[TASK DATA]:

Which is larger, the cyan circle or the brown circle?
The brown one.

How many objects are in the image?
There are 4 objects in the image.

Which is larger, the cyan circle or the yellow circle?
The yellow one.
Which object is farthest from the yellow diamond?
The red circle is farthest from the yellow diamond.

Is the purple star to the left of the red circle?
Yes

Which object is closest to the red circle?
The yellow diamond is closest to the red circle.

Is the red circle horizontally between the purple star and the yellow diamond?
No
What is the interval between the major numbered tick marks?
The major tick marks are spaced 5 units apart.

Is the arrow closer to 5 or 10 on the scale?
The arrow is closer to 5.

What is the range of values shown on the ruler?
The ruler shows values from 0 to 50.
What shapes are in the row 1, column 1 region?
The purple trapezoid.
---
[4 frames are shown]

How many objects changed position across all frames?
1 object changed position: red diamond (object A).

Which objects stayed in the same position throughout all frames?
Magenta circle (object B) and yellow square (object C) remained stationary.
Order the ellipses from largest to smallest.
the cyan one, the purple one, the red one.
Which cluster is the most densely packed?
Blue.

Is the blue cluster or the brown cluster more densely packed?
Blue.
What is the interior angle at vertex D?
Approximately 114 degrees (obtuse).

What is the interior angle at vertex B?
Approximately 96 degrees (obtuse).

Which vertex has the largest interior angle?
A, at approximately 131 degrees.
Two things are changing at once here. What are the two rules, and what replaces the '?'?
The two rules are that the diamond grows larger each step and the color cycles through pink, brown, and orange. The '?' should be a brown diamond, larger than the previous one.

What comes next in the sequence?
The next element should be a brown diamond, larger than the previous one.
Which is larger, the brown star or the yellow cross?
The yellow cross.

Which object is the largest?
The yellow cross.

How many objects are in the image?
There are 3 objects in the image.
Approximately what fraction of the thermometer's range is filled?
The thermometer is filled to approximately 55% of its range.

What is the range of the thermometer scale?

[PROBLEM TO SOLVE]: Each line from the one containing "Which object is the largest?" through the one containing "What is the range of the thermometer scale?" must be retyped exactly, the first and last of these included.

[RESULT]:
Which object is the largest?
The yellow cross.

How many objects are in the image?
There are 3 objects in the image.
Approximately what fraction of the thermometer's range is filled?
The thermometer is filled to approximately 55% of its range.

What is the range of the thermometer scale?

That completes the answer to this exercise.